▶ _Task directions_: Retype the listing that follows, word for word.

▶ _Records_:
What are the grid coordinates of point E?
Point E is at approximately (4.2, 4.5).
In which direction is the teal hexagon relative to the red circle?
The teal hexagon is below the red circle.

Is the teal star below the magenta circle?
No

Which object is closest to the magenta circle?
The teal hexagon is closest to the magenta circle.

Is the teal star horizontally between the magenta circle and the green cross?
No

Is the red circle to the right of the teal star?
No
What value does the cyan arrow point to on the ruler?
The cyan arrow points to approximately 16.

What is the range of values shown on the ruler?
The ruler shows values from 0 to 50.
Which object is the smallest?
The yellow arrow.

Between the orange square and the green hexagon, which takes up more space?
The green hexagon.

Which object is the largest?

▶ _Result of this exercise_:
What are the grid coordinates of point E?
Point E is at approximately (4.2, 4.5).
In which direction is the teal hexagon relative to the red circle?
The teal hexagon is below the red circle.

Is the teal star below the magenta circle?
No

Which object is closest to the magenta circle?
The teal hexagon is closest to the magenta circle.

Is the teal star horizontally between the magenta circle and the green cross?
No

Is the red circle to the right of the teal star?
No
What value does the cyan arrow point to on the ruler?
The cyan arrow points to approximately 16.

What is the range of values shown on the ruler?
The ruler shows values from 0 to 50.
Which object is the smallest?
The yellow arrow.

Between the orange square and the green hexagon, which takes up more space?
The green hexagon.

Which object is the largest?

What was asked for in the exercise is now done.